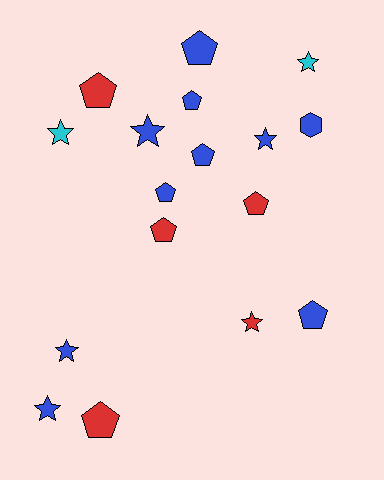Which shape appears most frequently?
Pentagon, with 9 objects.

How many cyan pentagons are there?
There are no cyan pentagons.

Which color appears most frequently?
Blue, with 10 objects.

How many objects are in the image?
There are 17 objects.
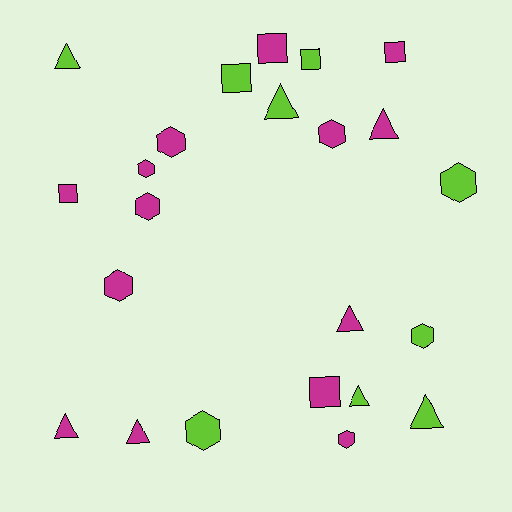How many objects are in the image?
There are 23 objects.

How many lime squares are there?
There are 2 lime squares.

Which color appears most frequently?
Magenta, with 14 objects.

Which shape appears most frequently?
Hexagon, with 9 objects.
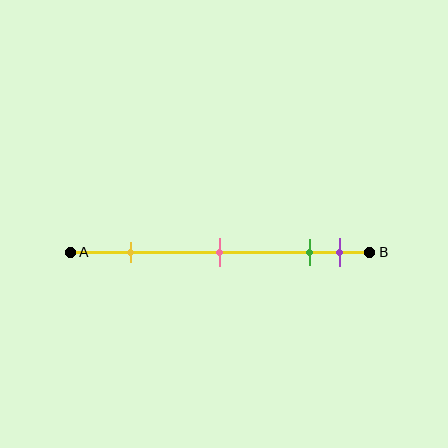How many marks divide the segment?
☆ ☆ ☆ ☆ ☆ ☆ ☆
### EXERCISE DESCRIPTION:
Go through the listing above and write it all out exactly, leaving out any picture.

### SOLUTION:
Which shape appears most frequently?
Pentagon, with 9 objects.

How many cyan pentagons are there?
There are no cyan pentagons.

Which color appears most frequently?
Blue, with 10 objects.

How many objects are in the image?
There are 17 objects.
How many objects are in the image?
There are 23 objects.

How many lime squares are there?
There are 2 lime squares.

Which color appears most frequently?
Magenta, with 14 objects.

Which shape appears most frequently?
Hexagon, with 9 objects.
How many marks divide the segment?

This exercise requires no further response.